Give as output the line that contains "What is at row 2, column B?", followed by every remaining line of the entries, unchanged and with nothing added.

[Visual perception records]
☆ ☆ ☆

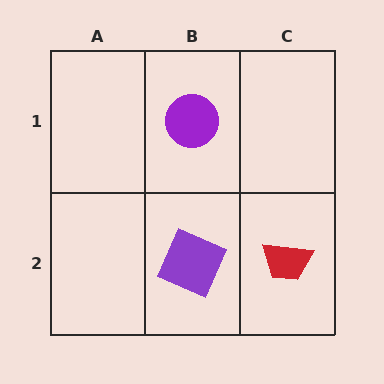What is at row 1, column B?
A purple circle.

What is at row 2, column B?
A purple square.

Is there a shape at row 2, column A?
No, that cell is empty.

☆ ☆ ☆

__Reply__:
What is at row 2, column B?
A purple square.

Is there a shape at row 2, column A?
No, that cell is empty.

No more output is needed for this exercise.